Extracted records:
____
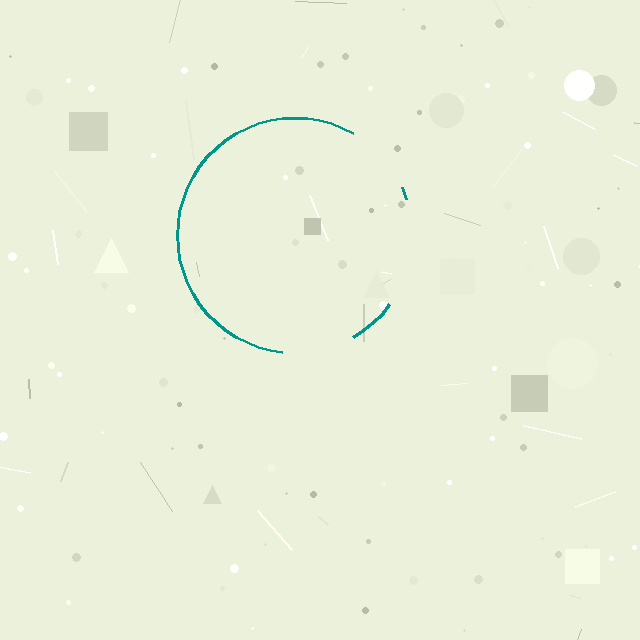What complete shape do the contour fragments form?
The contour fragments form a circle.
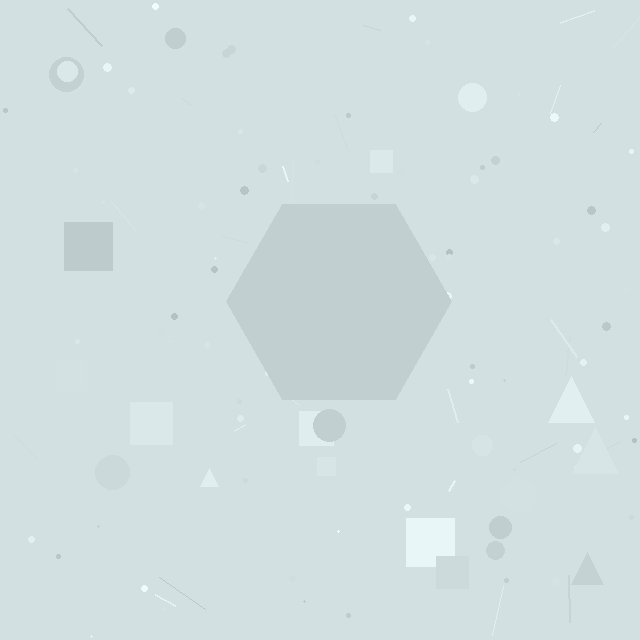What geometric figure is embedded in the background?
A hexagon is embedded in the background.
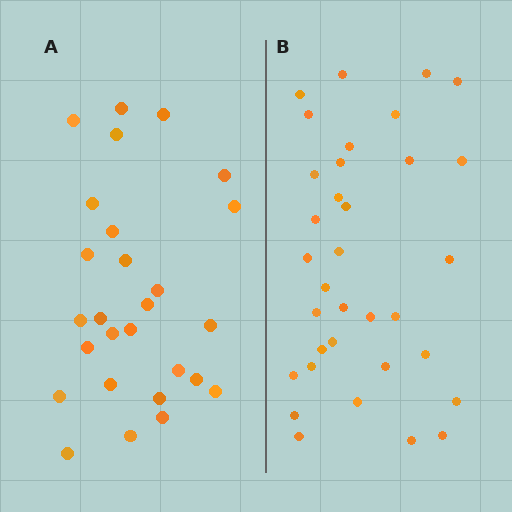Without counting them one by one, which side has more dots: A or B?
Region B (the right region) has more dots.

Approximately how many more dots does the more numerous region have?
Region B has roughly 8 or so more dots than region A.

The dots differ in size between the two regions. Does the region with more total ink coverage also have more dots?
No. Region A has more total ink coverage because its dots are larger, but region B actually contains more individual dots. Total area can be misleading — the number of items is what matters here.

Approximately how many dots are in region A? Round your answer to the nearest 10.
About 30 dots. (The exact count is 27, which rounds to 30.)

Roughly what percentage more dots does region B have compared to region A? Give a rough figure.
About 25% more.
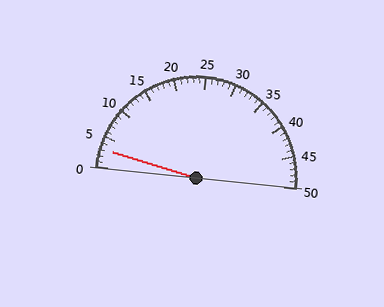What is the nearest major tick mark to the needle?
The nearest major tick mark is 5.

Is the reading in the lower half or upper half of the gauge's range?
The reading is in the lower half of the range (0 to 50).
____
What to produce:
Make an exact copy of the lines of the records from the line containing "Approximately how many more" through the final line, both ends included, but not of the pictures.

Answer to the exercise:
Approximately how many more dots does the more numerous region have?
Region B has roughly 8 or so more dots than region A.

The dots differ in size between the two regions. Does the region with more total ink coverage also have more dots?
No. Region A has more total ink coverage because its dots are larger, but region B actually contains more individual dots. Total area can be misleading — the number of items is what matters here.

Approximately how many dots are in region A? Round your answer to the nearest 10.
About 30 dots. (The exact count is 27, which rounds to 30.)

Roughly what percentage more dots does region B have compared to region A? Give a rough figure.
About 25% more.
What is the nearest major tick mark to the needle?
The nearest major tick mark is 5.

Is the reading in the lower half or upper half of the gauge's range?
The reading is in the lower half of the range (0 to 50).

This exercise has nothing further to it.